* OBJECTIVE:
Omit all images, then repeat exactly the lines below from the one containing "Which object is closest to the red cross?" through the one containing "What small shapes is it made of?", both ends included.

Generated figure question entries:

=====

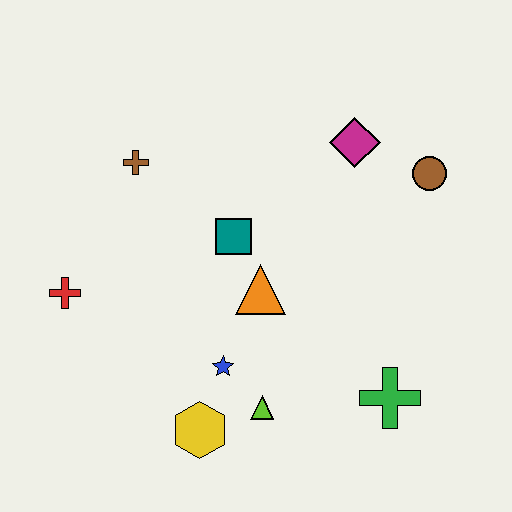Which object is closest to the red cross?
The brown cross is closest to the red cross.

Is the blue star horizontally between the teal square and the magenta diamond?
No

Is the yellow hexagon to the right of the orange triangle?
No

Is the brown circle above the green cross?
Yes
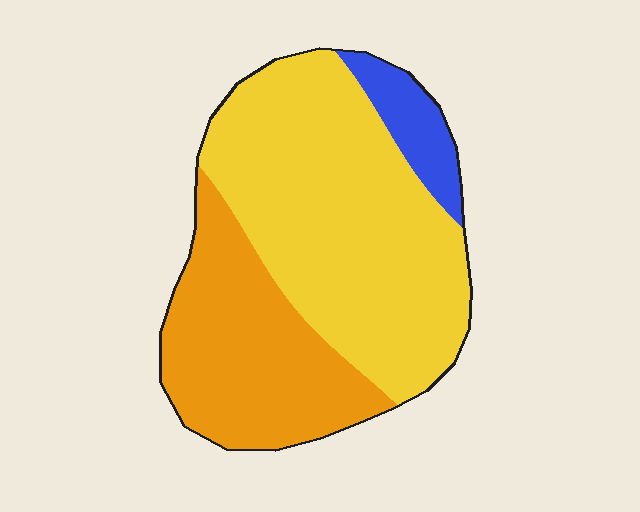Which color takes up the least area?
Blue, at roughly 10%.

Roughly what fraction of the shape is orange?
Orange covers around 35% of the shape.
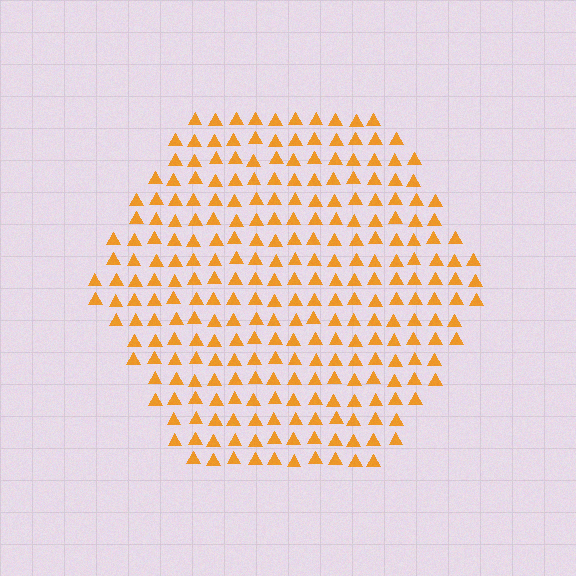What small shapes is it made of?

=====

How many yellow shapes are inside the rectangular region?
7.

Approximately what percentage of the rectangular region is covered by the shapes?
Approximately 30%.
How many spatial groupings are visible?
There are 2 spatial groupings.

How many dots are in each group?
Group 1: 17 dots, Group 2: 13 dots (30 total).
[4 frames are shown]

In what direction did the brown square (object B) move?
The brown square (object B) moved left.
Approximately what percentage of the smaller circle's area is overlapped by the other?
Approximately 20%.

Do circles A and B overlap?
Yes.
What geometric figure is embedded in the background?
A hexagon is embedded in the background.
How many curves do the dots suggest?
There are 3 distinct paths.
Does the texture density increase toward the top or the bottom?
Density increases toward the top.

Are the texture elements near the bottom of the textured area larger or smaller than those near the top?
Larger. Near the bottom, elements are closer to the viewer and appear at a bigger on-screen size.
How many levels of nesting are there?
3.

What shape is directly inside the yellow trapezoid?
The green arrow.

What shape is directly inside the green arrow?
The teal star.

=====

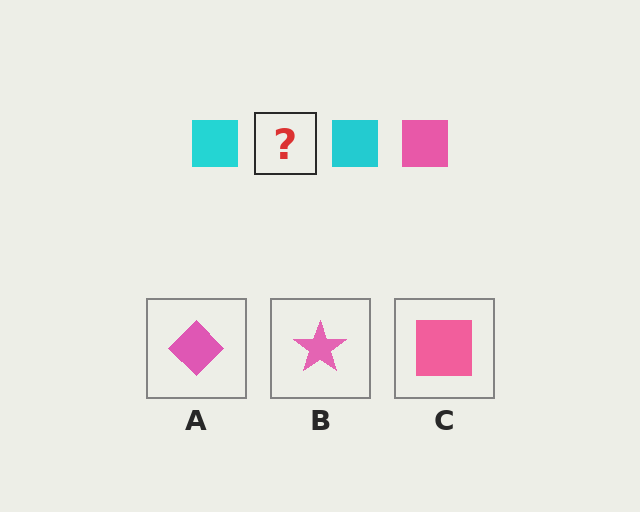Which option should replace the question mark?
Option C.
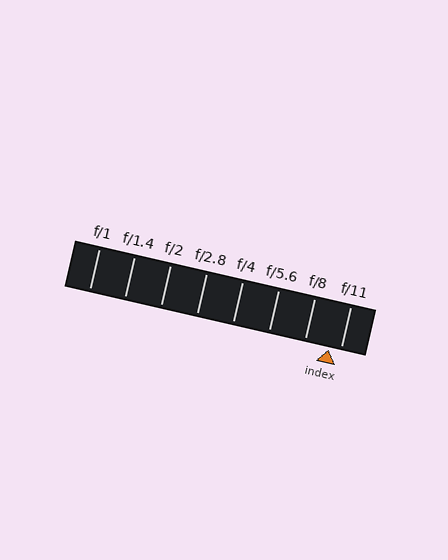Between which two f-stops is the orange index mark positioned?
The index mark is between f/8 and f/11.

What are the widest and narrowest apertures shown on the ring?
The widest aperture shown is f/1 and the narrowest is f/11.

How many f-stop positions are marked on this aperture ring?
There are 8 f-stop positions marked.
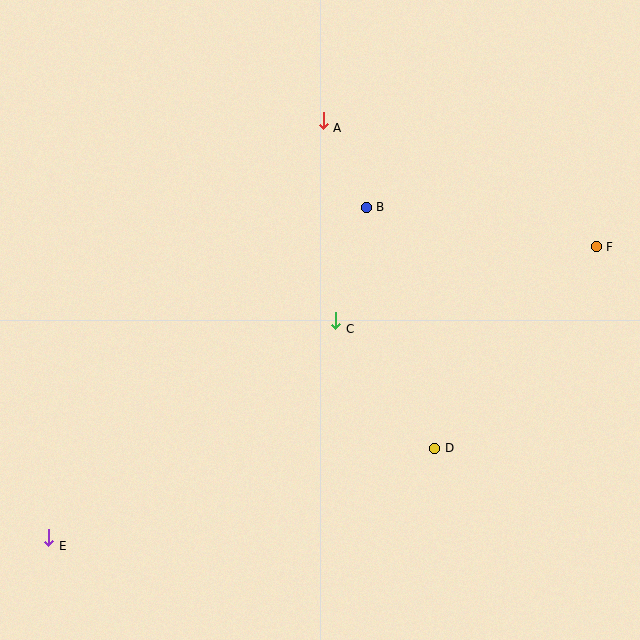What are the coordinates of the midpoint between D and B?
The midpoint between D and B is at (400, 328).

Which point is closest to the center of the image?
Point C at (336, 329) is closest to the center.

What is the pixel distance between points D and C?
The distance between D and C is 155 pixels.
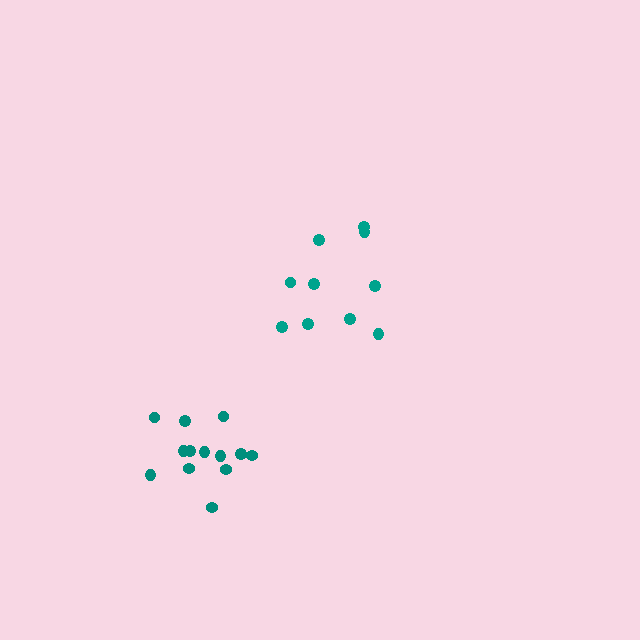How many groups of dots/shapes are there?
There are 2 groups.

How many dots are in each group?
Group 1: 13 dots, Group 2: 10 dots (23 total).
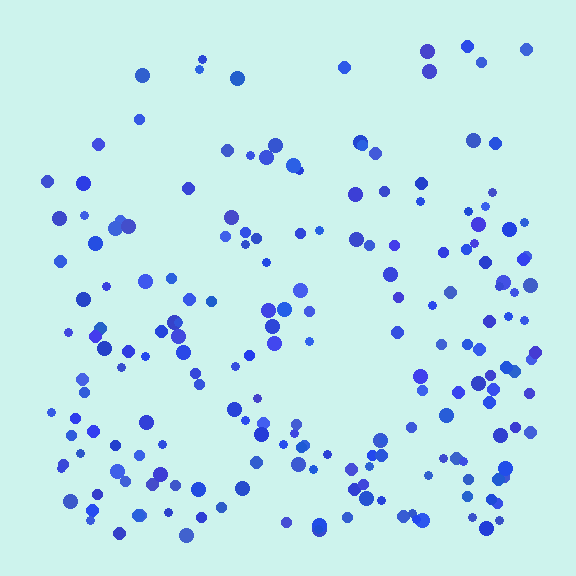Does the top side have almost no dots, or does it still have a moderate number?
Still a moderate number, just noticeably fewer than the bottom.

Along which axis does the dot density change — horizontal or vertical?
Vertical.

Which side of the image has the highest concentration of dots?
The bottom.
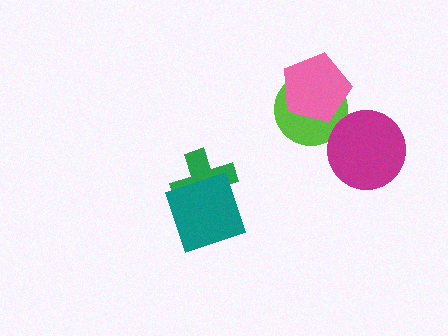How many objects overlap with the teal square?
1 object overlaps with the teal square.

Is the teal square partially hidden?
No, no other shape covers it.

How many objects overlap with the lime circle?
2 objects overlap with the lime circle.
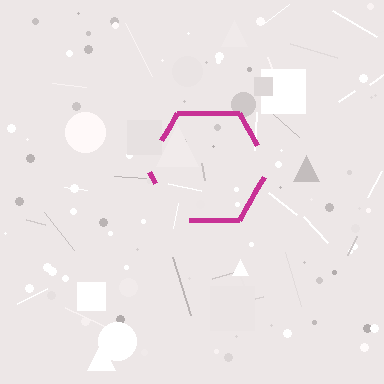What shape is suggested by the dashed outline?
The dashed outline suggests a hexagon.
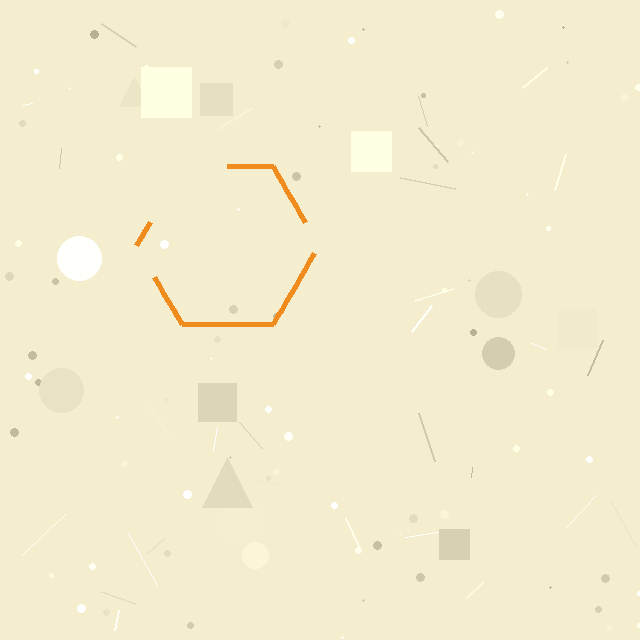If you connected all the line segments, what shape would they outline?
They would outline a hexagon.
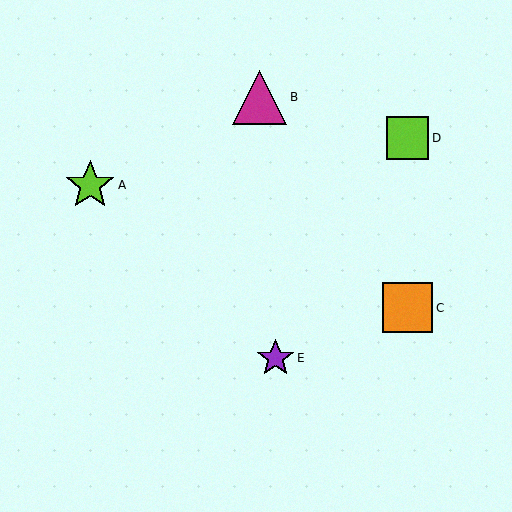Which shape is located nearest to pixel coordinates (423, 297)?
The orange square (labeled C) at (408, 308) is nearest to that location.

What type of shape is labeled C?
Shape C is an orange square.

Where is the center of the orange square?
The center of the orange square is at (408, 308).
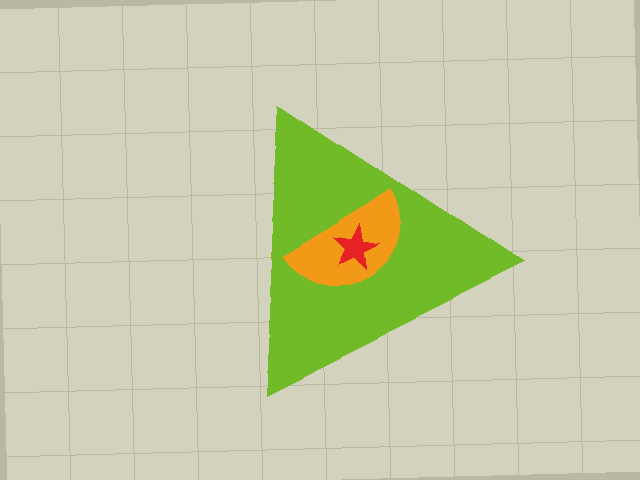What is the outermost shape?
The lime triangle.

=====

* REPLY TO THE TASK:
Which object is closest to the red cross?
The brown cross is closest to the red cross.

Is the blue star horizontally between the teal square and the magenta diamond?
No

Is the yellow hexagon to the right of the orange triangle?
No

Is the brown circle above the green cross?
Yes
Which color takes up the least area?
Blue, at roughly 10%.

Roughly what fraction of the shape is orange?
Orange covers around 35% of the shape.
What small shapes is it made of?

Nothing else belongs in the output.